◆ STATED TASK
Keep the pictures out of the copy and repeat the records exactly.
++++ RECORDS ++++
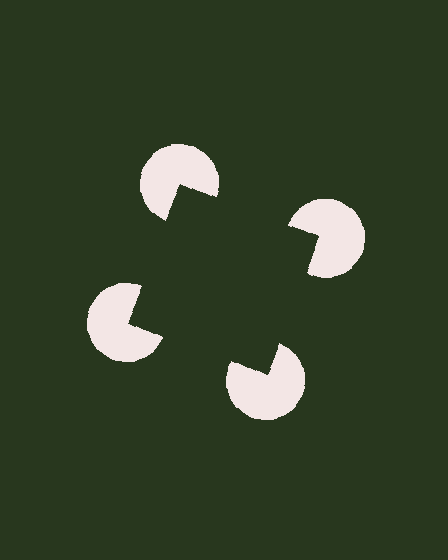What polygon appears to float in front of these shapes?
An illusory square — its edges are inferred from the aligned wedge cuts in the pac-man discs, not physically drawn.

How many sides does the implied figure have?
4 sides.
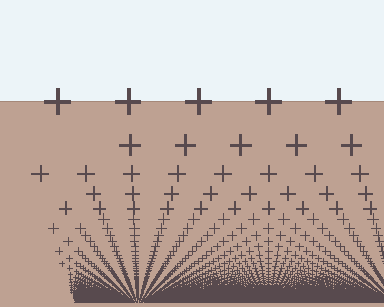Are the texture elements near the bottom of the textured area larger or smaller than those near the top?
Smaller. The gradient is inverted — elements near the bottom are smaller and denser.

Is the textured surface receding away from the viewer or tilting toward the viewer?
The surface appears to tilt toward the viewer. Texture elements get larger and sparser toward the top.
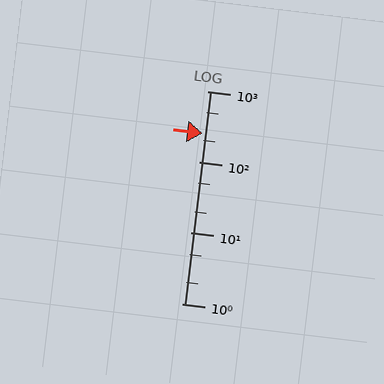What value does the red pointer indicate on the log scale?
The pointer indicates approximately 250.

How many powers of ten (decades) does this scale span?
The scale spans 3 decades, from 1 to 1000.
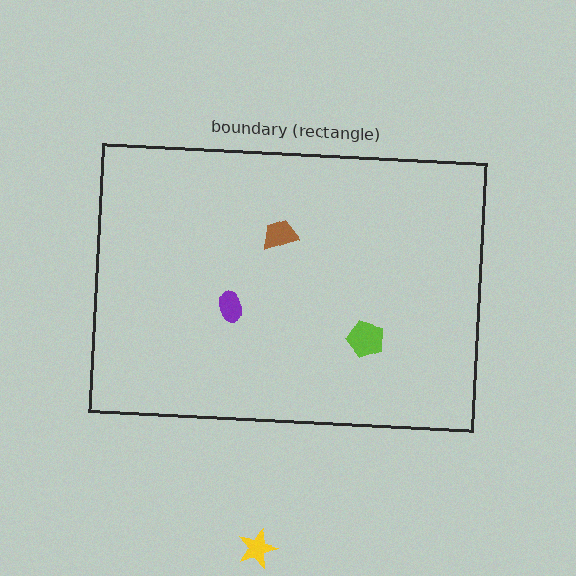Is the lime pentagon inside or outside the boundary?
Inside.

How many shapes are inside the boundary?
3 inside, 1 outside.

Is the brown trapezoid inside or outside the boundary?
Inside.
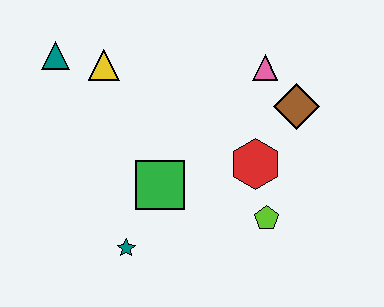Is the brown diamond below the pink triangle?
Yes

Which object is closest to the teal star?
The green square is closest to the teal star.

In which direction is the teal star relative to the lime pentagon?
The teal star is to the left of the lime pentagon.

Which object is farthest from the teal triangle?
The lime pentagon is farthest from the teal triangle.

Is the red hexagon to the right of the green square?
Yes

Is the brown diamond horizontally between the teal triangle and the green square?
No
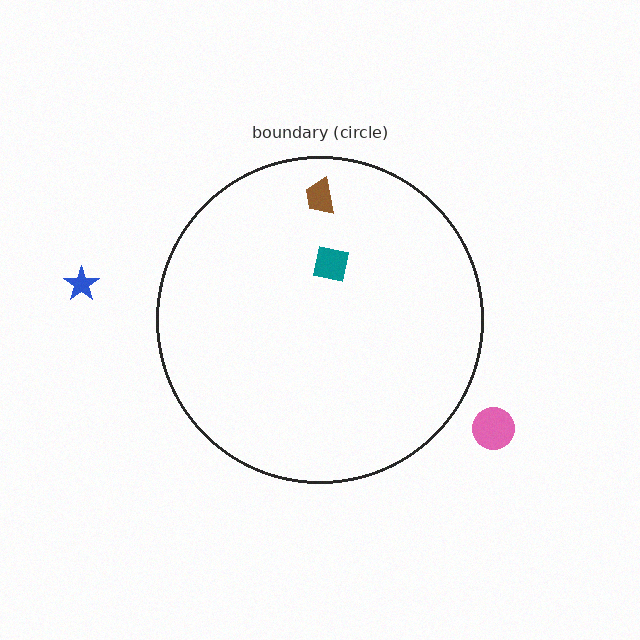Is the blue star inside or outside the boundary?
Outside.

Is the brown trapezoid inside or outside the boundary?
Inside.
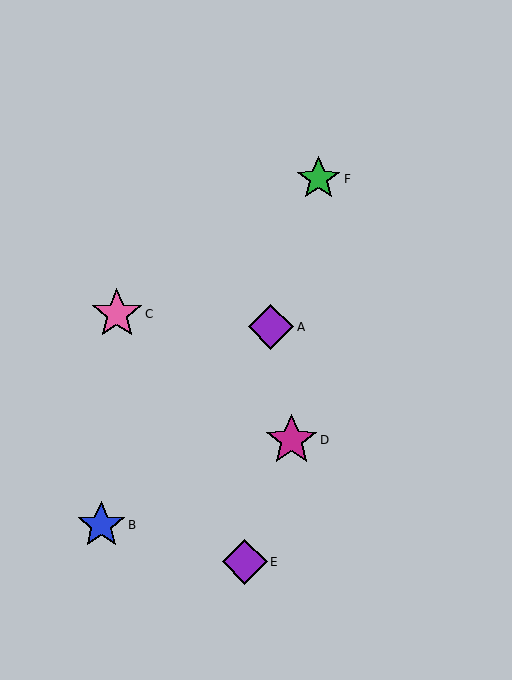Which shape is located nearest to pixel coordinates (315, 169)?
The green star (labeled F) at (319, 179) is nearest to that location.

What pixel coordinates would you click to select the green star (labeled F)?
Click at (319, 179) to select the green star F.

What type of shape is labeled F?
Shape F is a green star.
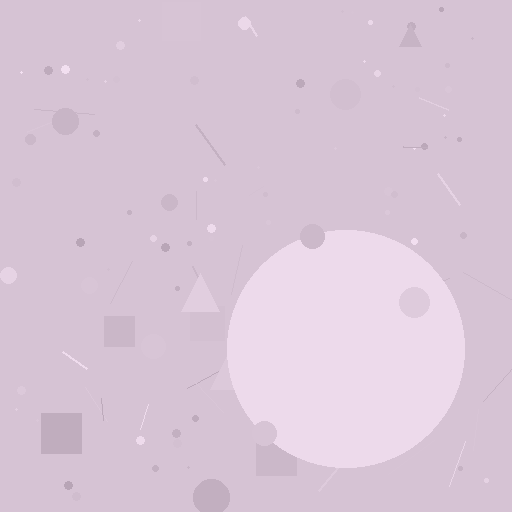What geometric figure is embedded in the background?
A circle is embedded in the background.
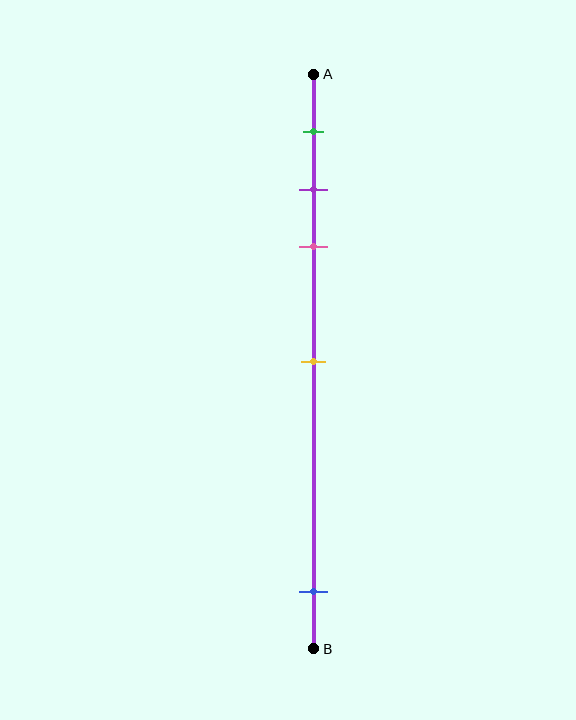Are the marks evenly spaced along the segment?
No, the marks are not evenly spaced.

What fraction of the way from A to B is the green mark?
The green mark is approximately 10% (0.1) of the way from A to B.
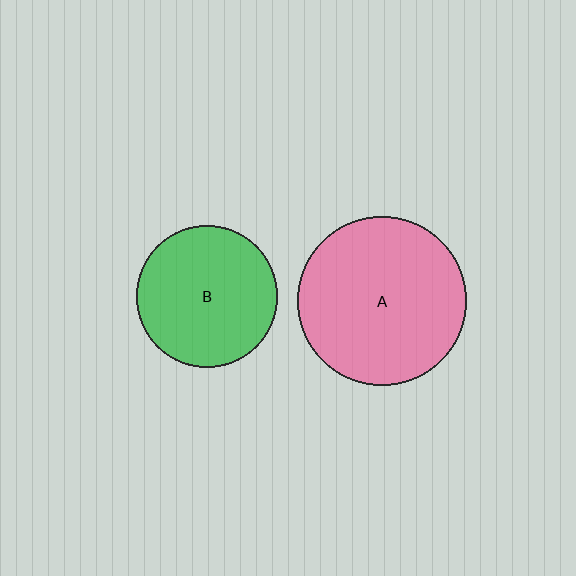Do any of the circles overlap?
No, none of the circles overlap.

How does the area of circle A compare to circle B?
Approximately 1.4 times.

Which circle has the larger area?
Circle A (pink).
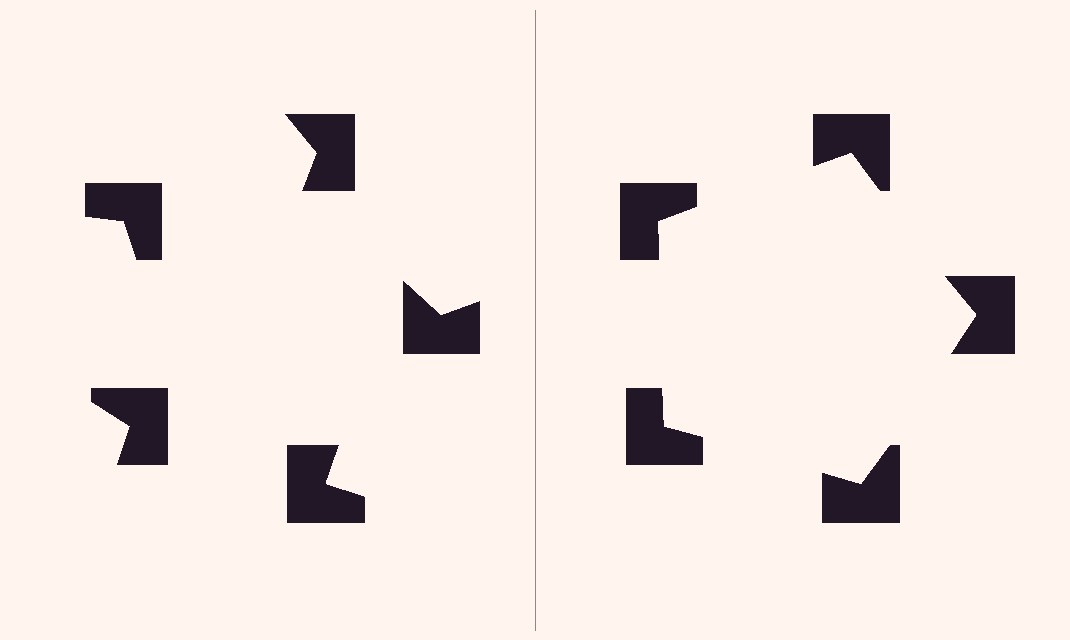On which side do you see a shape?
++++
◆ SOLUTION
What polygon appears to float in front of these shapes?
An illusory square — its edges are inferred from the aligned wedge cuts in the pac-man discs, not physically drawn.

How many sides does the implied figure have?
4 sides.
Are the texture elements near the bottom of the textured area larger or smaller than those near the top?
Smaller. The gradient is inverted — elements near the bottom are smaller and denser.

Is the textured surface receding away from the viewer or tilting toward the viewer?
The surface appears to tilt toward the viewer. Texture elements get larger and sparser toward the top.
What value does the red pointer indicate on the log scale?
The pointer indicates approximately 250.

How many powers of ten (decades) does this scale span?
The scale spans 3 decades, from 1 to 1000.
Is the lime pentagon inside or outside the boundary?
Inside.

How many shapes are inside the boundary?
3 inside, 1 outside.

Is the brown trapezoid inside or outside the boundary?
Inside.
Is the brown diamond below the pink triangle?
Yes

Which object is closest to the teal star?
The green square is closest to the teal star.

In which direction is the teal star relative to the lime pentagon?
The teal star is to the left of the lime pentagon.

Which object is farthest from the teal triangle?
The lime pentagon is farthest from the teal triangle.

Is the red hexagon to the right of the green square?
Yes

Is the brown diamond horizontally between the teal triangle and the green square?
No
Is the blue star inside or outside the boundary?
Outside.

Is the brown trapezoid inside or outside the boundary?
Inside.
Which shape is located nearest to pixel coordinates (315, 169)?
The green star (labeled F) at (319, 179) is nearest to that location.

What pixel coordinates would you click to select the green star (labeled F)?
Click at (319, 179) to select the green star F.

What type of shape is labeled F?
Shape F is a green star.
What geometric figure is embedded in the background?
A circle is embedded in the background.
Are the marks evenly spaced along the segment?
No, the marks are not evenly spaced.

What fraction of the way from A to B is the green mark?
The green mark is approximately 10% (0.1) of the way from A to B.
Do any of the circles overlap?
No, none of the circles overlap.

How does the area of circle A compare to circle B?
Approximately 1.4 times.

Which circle has the larger area?
Circle A (pink).
On which side do you see a shape?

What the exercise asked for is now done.